Stored items from a collection
..........
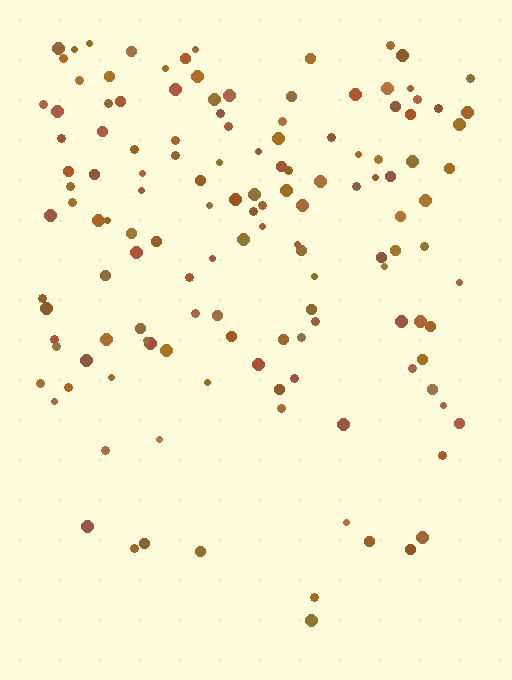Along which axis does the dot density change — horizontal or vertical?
Vertical.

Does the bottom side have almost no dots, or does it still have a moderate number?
Still a moderate number, just noticeably fewer than the top.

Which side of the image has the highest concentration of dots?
The top.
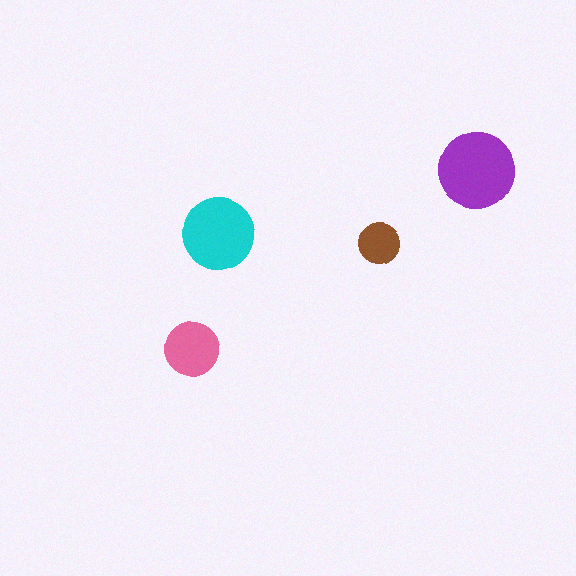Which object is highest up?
The purple circle is topmost.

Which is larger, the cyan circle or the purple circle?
The purple one.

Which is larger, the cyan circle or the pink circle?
The cyan one.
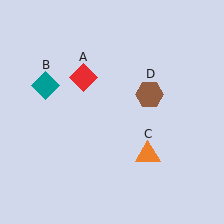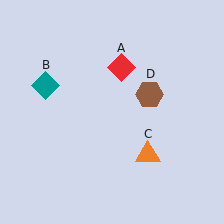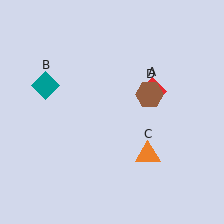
..........
* Aim of the exercise *
Set down exactly, from the line that contains "Which is larger, the cyan circle or the pink" through the last line of the data, each line as it stands, and leave the pictures out.

* The result *
Which is larger, the cyan circle or the pink circle?
The cyan one.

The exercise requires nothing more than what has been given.